• _Stated task_
Reproduce every entry that follows word for word, but omit the images.
___ Record extracts
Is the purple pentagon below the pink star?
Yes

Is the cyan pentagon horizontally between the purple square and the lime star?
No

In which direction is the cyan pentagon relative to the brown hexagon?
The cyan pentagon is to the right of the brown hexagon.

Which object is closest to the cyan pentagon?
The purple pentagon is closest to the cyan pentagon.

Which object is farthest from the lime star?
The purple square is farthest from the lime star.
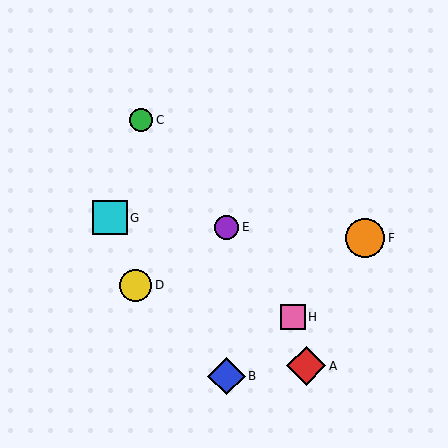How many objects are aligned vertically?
2 objects (B, E) are aligned vertically.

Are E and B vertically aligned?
Yes, both are at x≈227.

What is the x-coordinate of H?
Object H is at x≈293.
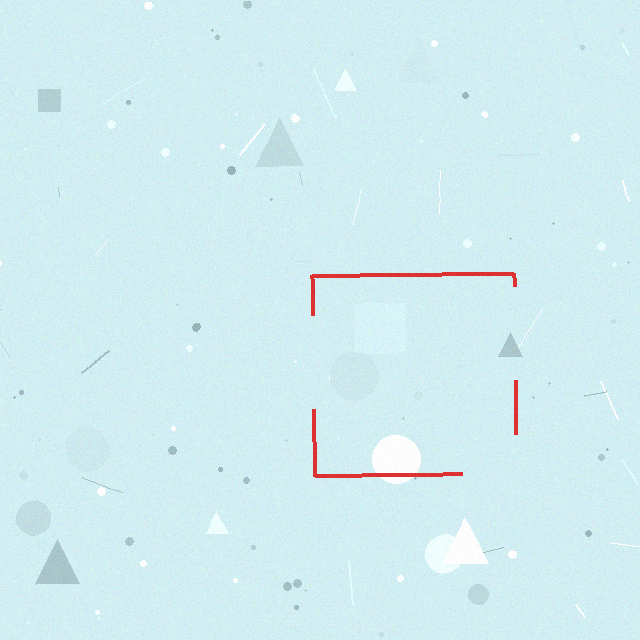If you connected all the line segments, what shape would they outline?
______
• _Solution to this exercise_
Is the purple pentagon below the pink star?
Yes

Is the cyan pentagon horizontally between the purple square and the lime star?
No

In which direction is the cyan pentagon relative to the brown hexagon?
The cyan pentagon is to the right of the brown hexagon.

Which object is closest to the cyan pentagon?
The purple pentagon is closest to the cyan pentagon.

Which object is farthest from the lime star?
The purple square is farthest from the lime star.
How many objects are aligned vertically?
2 objects (B, E) are aligned vertically.

Are E and B vertically aligned?
Yes, both are at x≈227.

What is the x-coordinate of H?
Object H is at x≈293.
If you connected all the line segments, what shape would they outline?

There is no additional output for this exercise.